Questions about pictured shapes

╔══

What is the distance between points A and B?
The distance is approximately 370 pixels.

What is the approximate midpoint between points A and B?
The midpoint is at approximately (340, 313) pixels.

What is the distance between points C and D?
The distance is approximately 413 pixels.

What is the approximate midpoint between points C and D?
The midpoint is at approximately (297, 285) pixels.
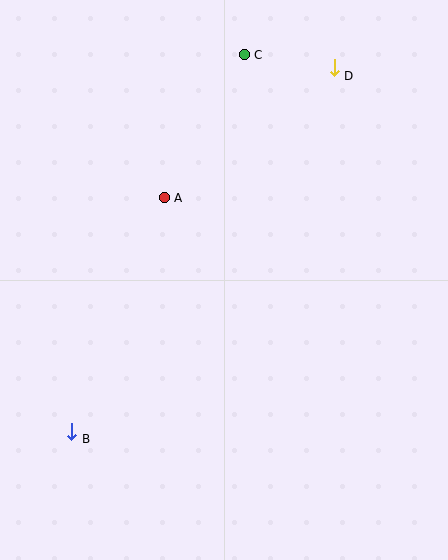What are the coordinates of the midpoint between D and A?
The midpoint between D and A is at (249, 137).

╚══

Copy the data word for word. Pictures do not go in the copy.

**Written response:**
What is the distance between points A and B?
The distance is approximately 370 pixels.

What is the approximate midpoint between points A and B?
The midpoint is at approximately (340, 313) pixels.

What is the distance between points C and D?
The distance is approximately 413 pixels.

What is the approximate midpoint between points C and D?
The midpoint is at approximately (297, 285) pixels.
What are the coordinates of the midpoint between D and A?
The midpoint between D and A is at (249, 137).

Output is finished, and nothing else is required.